Data entries about shape features
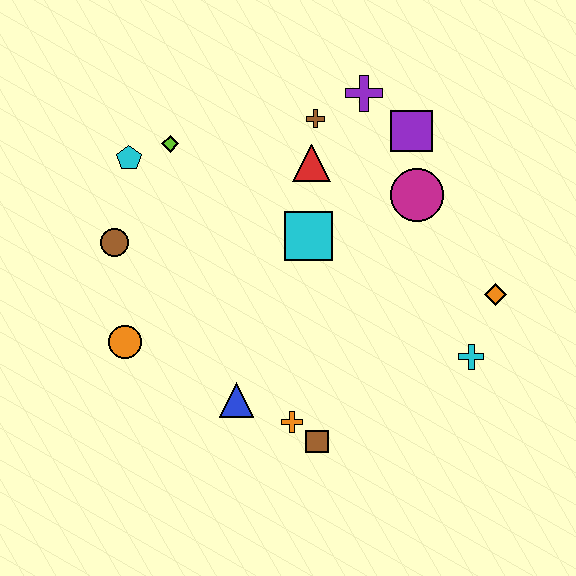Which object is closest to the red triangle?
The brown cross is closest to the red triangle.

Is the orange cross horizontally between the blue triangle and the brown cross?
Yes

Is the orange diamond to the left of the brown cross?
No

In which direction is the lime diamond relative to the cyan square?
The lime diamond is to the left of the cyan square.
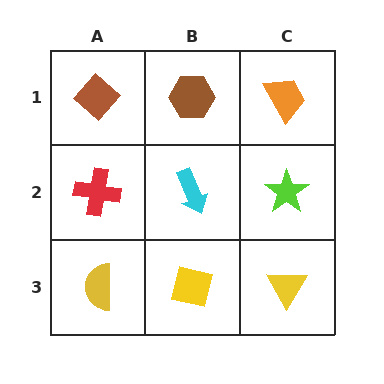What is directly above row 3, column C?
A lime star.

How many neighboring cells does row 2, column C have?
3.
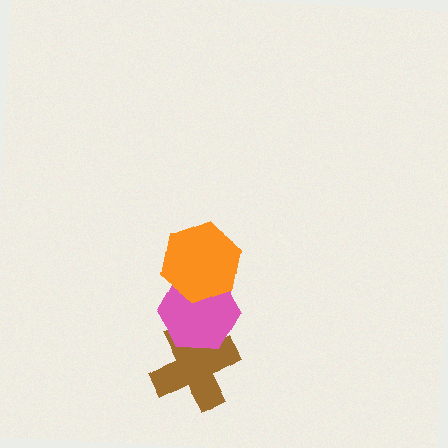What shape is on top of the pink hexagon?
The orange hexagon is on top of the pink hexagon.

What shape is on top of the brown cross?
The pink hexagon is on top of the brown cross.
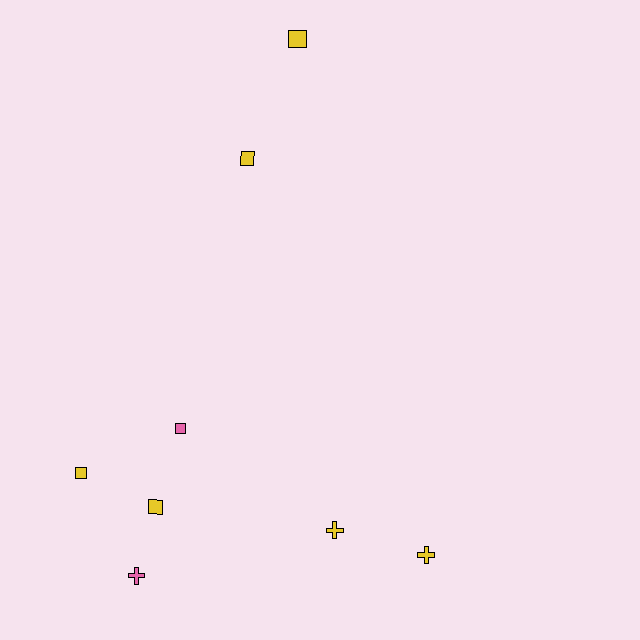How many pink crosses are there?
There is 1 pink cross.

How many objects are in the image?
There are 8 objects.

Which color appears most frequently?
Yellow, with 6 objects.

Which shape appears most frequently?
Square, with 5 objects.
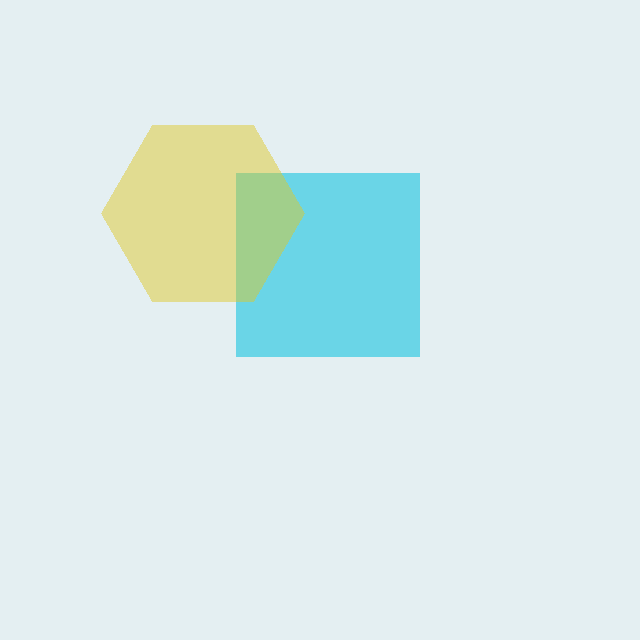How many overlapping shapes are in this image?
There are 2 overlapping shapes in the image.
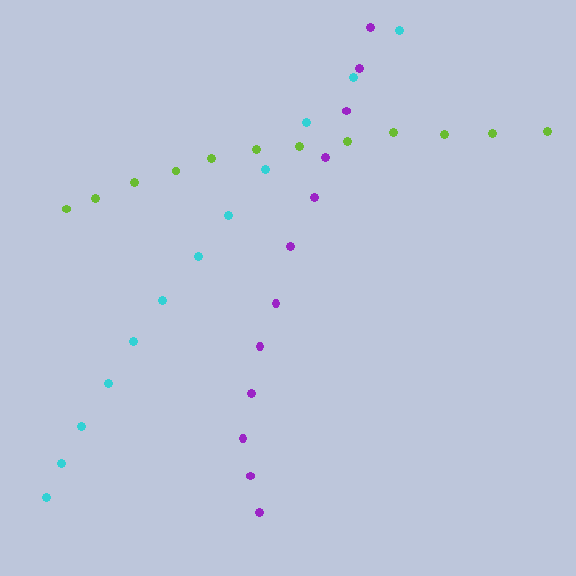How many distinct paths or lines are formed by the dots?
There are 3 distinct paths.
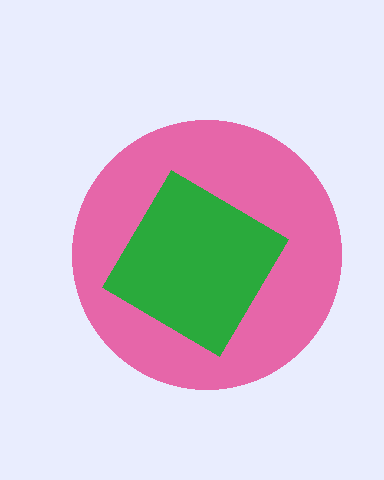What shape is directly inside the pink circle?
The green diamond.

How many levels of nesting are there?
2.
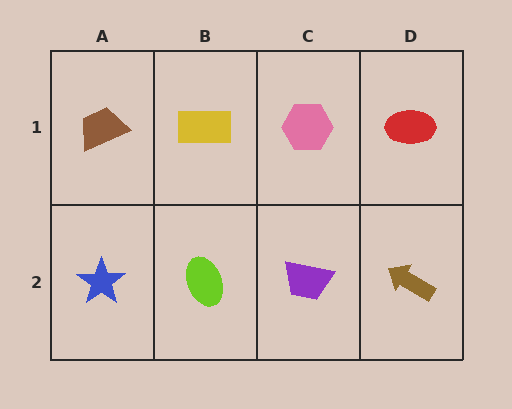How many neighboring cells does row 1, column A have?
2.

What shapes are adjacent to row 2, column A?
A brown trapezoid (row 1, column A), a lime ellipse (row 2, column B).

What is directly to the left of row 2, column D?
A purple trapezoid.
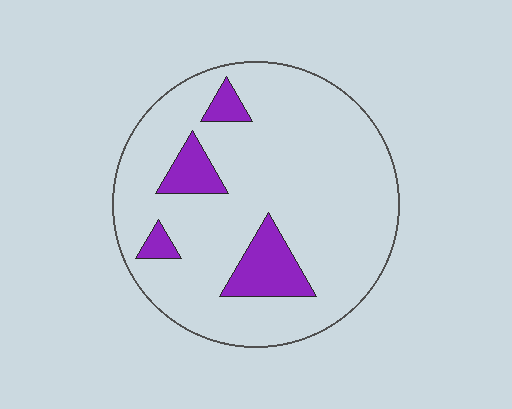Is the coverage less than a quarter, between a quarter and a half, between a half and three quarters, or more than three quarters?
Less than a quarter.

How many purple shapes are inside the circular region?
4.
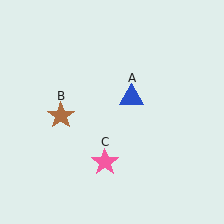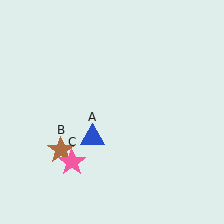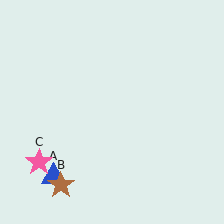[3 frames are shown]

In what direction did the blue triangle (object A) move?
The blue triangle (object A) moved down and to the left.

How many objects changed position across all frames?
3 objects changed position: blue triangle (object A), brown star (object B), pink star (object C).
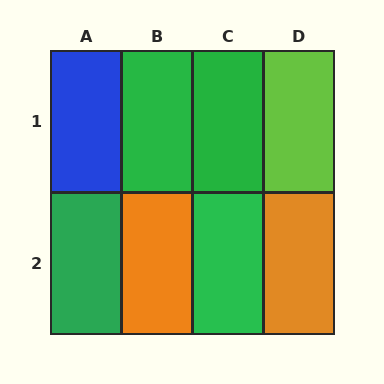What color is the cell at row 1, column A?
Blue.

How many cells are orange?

PROBLEM: Both the line containing "How many distinct" and the last line of the records above belong in the exact copy, along with every line between them; pictures do not.

EXERCISE RESPONSE:
How many distinct paths or lines are formed by the dots?
There are 3 distinct paths.
What shape is directly inside the pink circle?
The green diamond.

How many levels of nesting are there?
2.
How many neighboring cells does row 1, column A have?
2.

What shapes are adjacent to row 2, column A?
A brown trapezoid (row 1, column A), a lime ellipse (row 2, column B).

What is directly to the left of row 2, column D?
A purple trapezoid.
Is the coverage less than a quarter, between a quarter and a half, between a half and three quarters, or more than three quarters?
Less than a quarter.

How many purple shapes are inside the circular region?
4.
[3 frames are shown]

In what direction did the blue triangle (object A) move?
The blue triangle (object A) moved down and to the left.

How many objects changed position across all frames?
3 objects changed position: blue triangle (object A), brown star (object B), pink star (object C).
What color is the cell at row 1, column A?
Blue.

How many cells are orange?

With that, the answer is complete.